DIRECTIONS FOR THIS TASK – Output the entries word for word. Omit images.

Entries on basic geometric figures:

# # # #

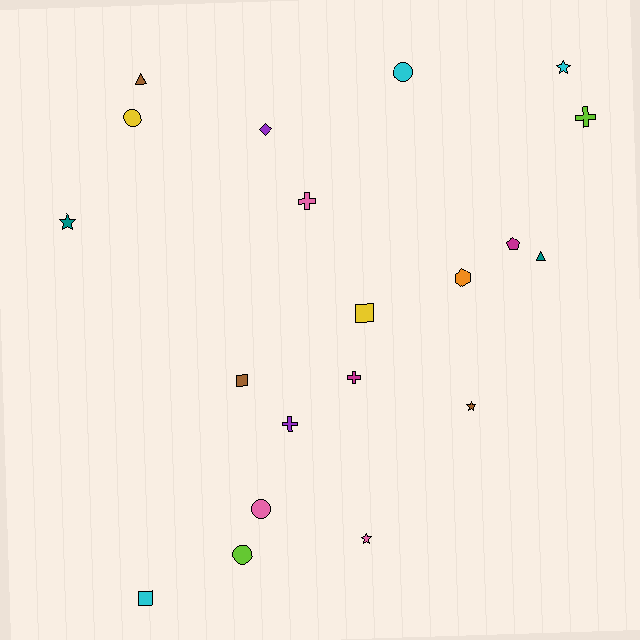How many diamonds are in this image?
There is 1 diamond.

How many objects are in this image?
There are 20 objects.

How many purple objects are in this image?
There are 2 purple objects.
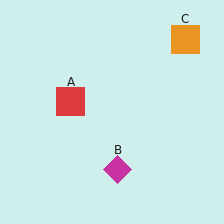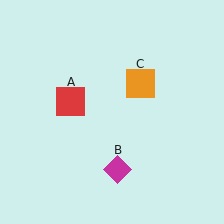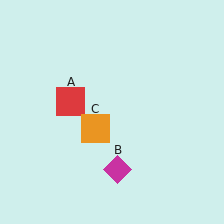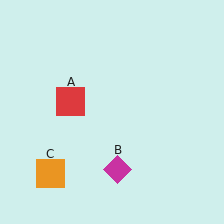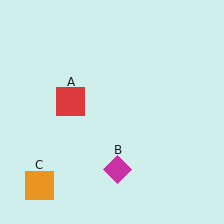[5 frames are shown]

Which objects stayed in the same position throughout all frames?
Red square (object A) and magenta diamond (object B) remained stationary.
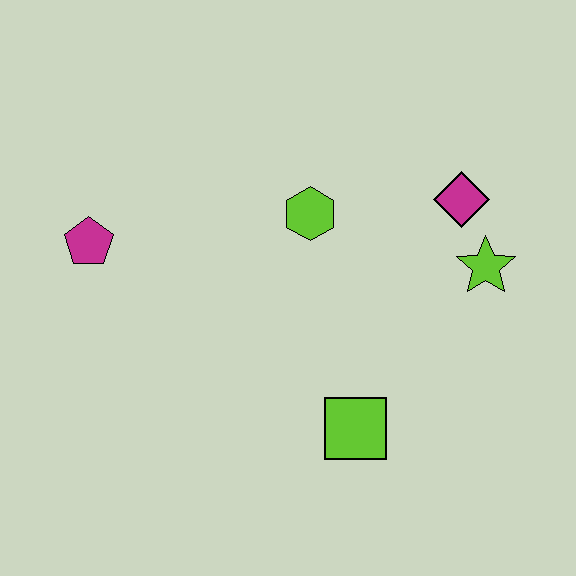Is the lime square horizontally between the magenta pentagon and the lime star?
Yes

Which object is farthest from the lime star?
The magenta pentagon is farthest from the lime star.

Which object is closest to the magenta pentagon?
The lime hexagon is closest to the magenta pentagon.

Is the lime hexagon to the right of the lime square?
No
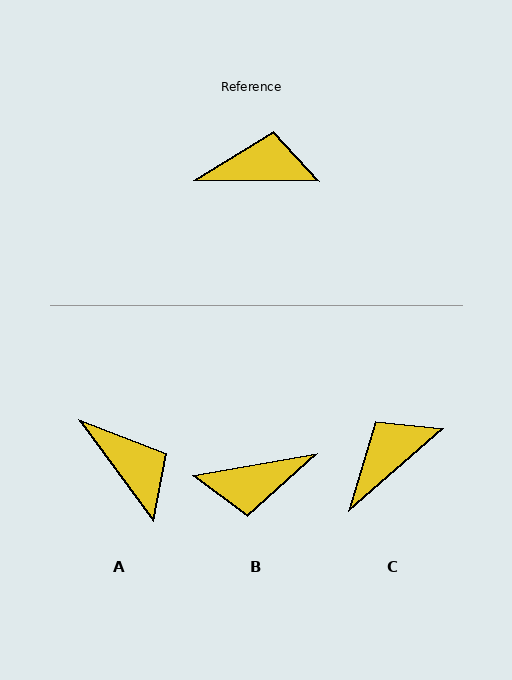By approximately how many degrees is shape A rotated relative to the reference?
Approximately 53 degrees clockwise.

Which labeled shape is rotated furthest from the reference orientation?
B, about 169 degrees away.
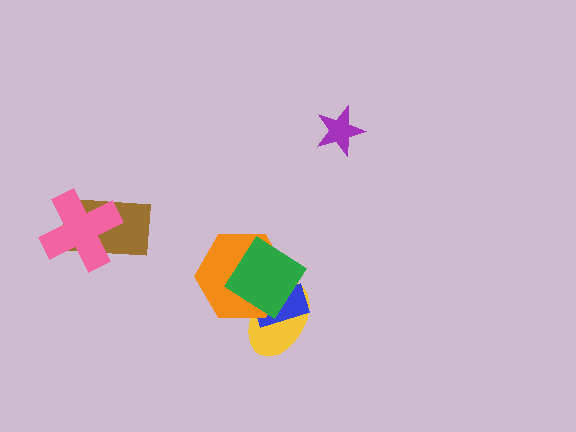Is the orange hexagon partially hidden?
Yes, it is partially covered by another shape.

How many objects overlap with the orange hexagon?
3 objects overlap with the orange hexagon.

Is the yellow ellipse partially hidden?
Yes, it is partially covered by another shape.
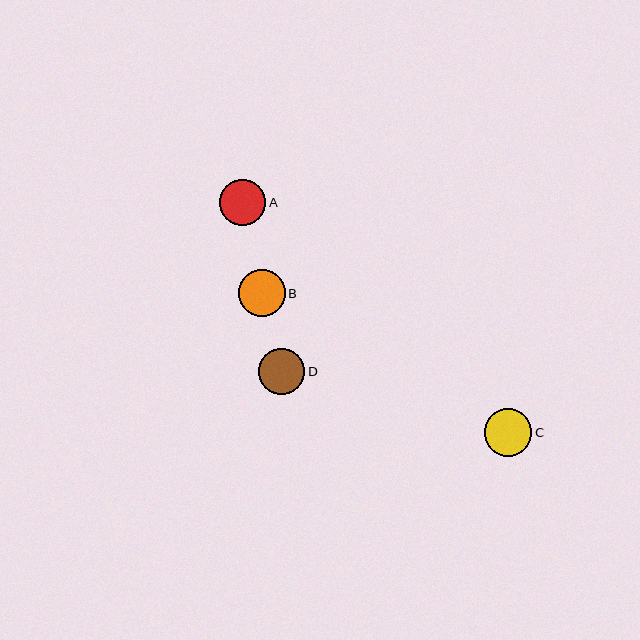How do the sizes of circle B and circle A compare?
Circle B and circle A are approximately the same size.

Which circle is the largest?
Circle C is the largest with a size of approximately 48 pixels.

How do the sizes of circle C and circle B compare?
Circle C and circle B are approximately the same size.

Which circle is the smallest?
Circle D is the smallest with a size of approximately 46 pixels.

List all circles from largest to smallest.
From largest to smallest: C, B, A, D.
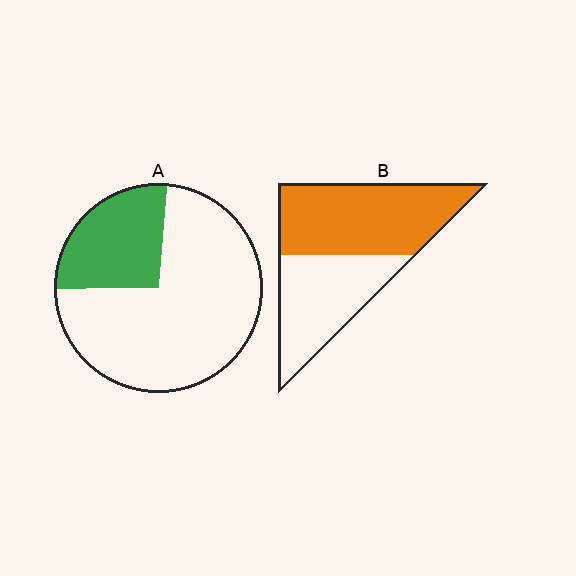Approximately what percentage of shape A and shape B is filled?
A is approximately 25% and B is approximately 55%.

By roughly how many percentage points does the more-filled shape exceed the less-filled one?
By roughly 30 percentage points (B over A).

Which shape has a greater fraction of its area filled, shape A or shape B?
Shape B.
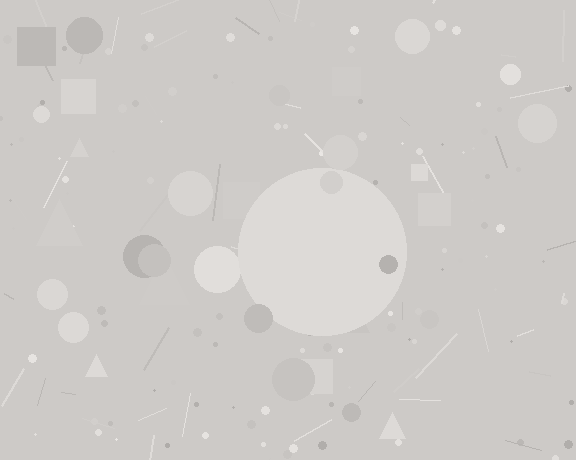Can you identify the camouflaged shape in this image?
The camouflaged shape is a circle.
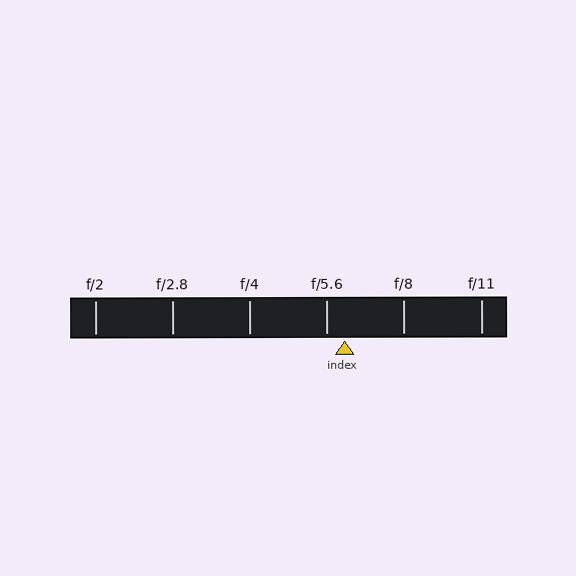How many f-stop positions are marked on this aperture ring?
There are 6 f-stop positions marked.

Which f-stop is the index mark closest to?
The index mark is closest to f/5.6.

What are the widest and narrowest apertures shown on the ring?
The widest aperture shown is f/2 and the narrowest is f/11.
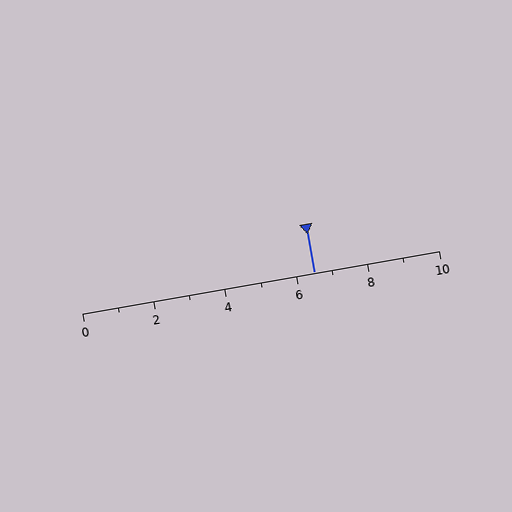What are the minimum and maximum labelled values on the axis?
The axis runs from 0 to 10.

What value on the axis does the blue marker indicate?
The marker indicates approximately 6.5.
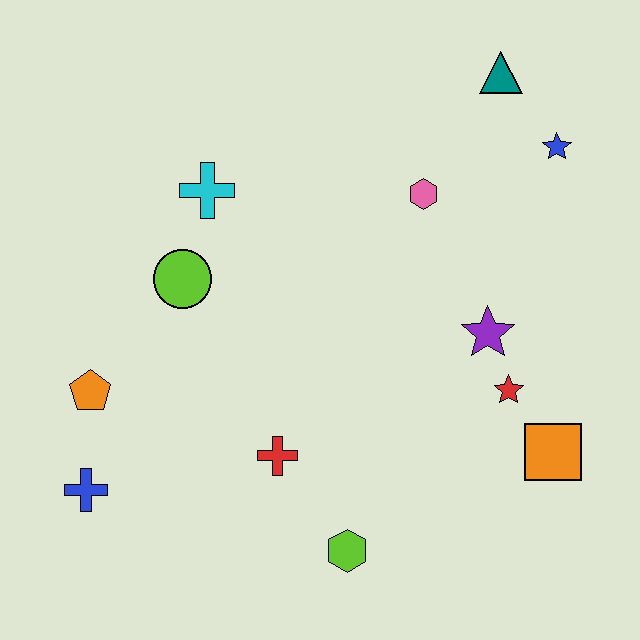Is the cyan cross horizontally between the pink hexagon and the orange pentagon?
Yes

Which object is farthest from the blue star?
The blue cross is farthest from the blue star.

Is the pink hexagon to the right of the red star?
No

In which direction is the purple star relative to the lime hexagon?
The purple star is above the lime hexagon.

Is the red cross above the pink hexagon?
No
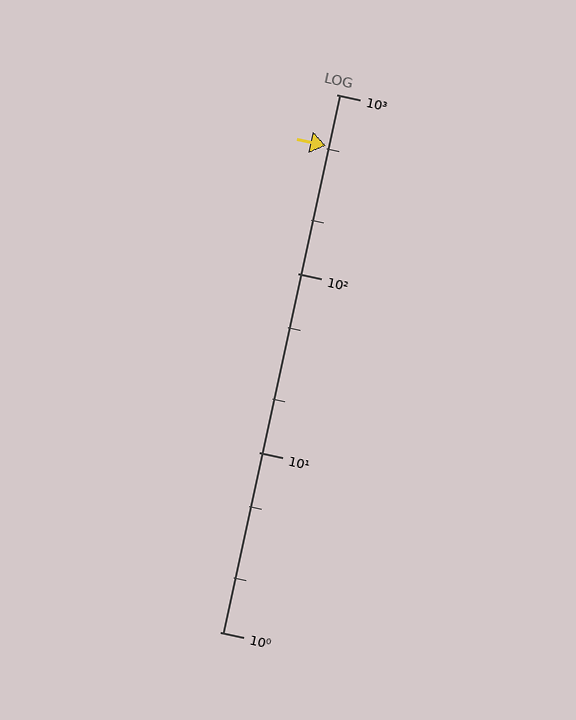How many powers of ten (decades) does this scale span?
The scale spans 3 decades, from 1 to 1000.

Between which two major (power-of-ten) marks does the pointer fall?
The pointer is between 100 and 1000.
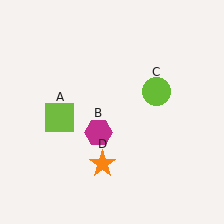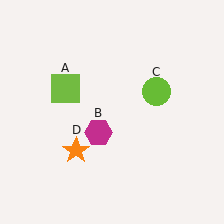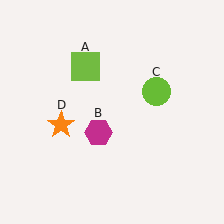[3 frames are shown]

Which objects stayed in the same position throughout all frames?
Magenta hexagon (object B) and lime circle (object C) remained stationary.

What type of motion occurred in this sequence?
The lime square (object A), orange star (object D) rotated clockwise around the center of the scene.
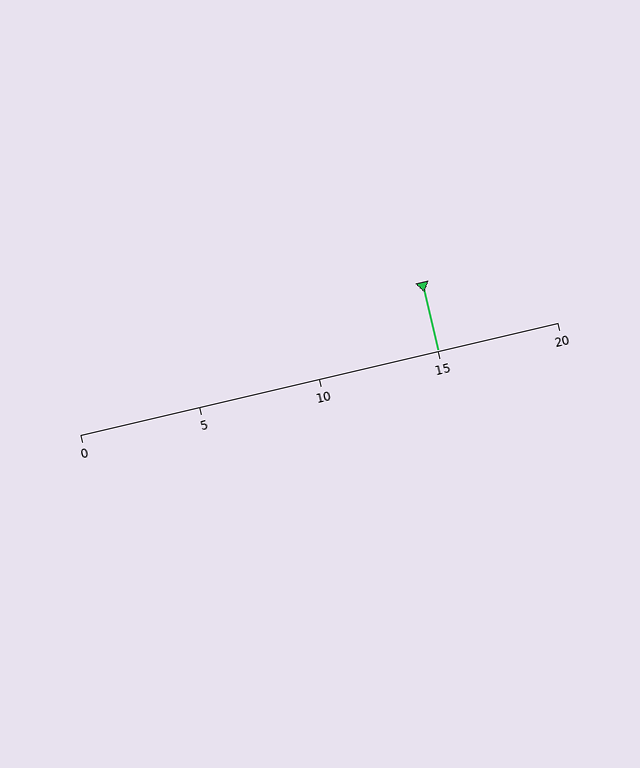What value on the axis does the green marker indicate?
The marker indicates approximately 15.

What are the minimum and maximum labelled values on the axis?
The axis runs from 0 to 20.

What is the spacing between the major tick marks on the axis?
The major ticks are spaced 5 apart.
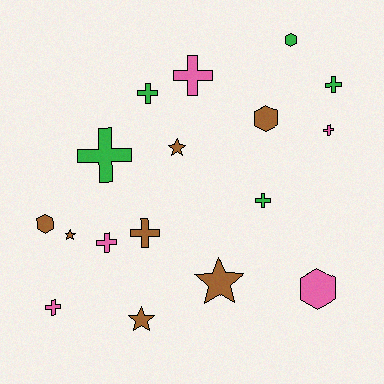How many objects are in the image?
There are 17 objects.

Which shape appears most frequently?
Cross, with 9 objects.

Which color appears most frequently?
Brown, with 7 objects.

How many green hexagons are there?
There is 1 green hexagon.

# # # #

SOLVED EXERCISE –
How many diamonds are in this image?
There is 1 diamond.

How many objects are in this image?
There are 20 objects.

How many purple objects are in this image?
There are 2 purple objects.
[5 frames are shown]

Which objects stayed in the same position throughout all frames?
Red square (object A) and magenta diamond (object B) remained stationary.
Is the lime square horizontally between the magenta pentagon and the lime star?
Yes

Which object is farthest from the lime star?
The magenta pentagon is farthest from the lime star.

Which object is closest to the magenta pentagon?
The lime hexagon is closest to the magenta pentagon.

Is the lime hexagon to the right of the lime square?
No
By approximately how many degrees is shape A rotated relative to the reference?
Approximately 53 degrees clockwise.

Which labeled shape is rotated furthest from the reference orientation?
B, about 169 degrees away.
Is the orange hexagon partially hidden?
Yes, it is partially covered by another shape.

How many objects overlap with the orange hexagon?
3 objects overlap with the orange hexagon.

Is the yellow ellipse partially hidden?
Yes, it is partially covered by another shape.
How do the sizes of circle B and circle A compare?
Circle B and circle A are approximately the same size.

Which circle is the largest?
Circle C is the largest with a size of approximately 48 pixels.

How do the sizes of circle C and circle B compare?
Circle C and circle B are approximately the same size.

Which circle is the smallest?
Circle D is the smallest with a size of approximately 46 pixels.

List all circles from largest to smallest.
From largest to smallest: C, B, A, D.
Approximately what percentage of shape A and shape B is filled?
A is approximately 25% and B is approximately 55%.

By roughly how many percentage points does the more-filled shape exceed the less-filled one?
By roughly 30 percentage points (B over A).

Which shape has a greater fraction of its area filled, shape A or shape B?
Shape B.
Can you identify the camouflaged shape in this image?
The camouflaged shape is a circle.
How many f-stop positions are marked on this aperture ring?
There are 6 f-stop positions marked.

Which f-stop is the index mark closest to?
The index mark is closest to f/5.6.

What are the widest and narrowest apertures shown on the ring?
The widest aperture shown is f/2 and the narrowest is f/11.
What are the minimum and maximum labelled values on the axis?
The axis runs from 0 to 10.

What value on the axis does the blue marker indicate?
The marker indicates approximately 6.5.
Is the cyan cross horizontally between the pink hexagon and the orange pentagon?
Yes

Which object is farthest from the blue star?
The blue cross is farthest from the blue star.

Is the pink hexagon to the right of the red star?
No

In which direction is the purple star relative to the lime hexagon?
The purple star is above the lime hexagon.

Is the red cross above the pink hexagon?
No
How many powers of ten (decades) does this scale span?
The scale spans 3 decades, from 1 to 1000.

Between which two major (power-of-ten) marks does the pointer fall?
The pointer is between 100 and 1000.
[3 frames are shown]

Which objects stayed in the same position throughout all frames?
Magenta hexagon (object B) and lime circle (object C) remained stationary.

What type of motion occurred in this sequence?
The lime square (object A), orange star (object D) rotated clockwise around the center of the scene.
What value on the axis does the green marker indicate?
The marker indicates approximately 15.

What are the minimum and maximum labelled values on the axis?
The axis runs from 0 to 20.

What is the spacing between the major tick marks on the axis?
The major ticks are spaced 5 apart.
How many objects are in the image?
There are 17 objects.

Which shape appears most frequently?
Cross, with 9 objects.

Which color appears most frequently?
Brown, with 7 objects.

How many green hexagons are there?
There is 1 green hexagon.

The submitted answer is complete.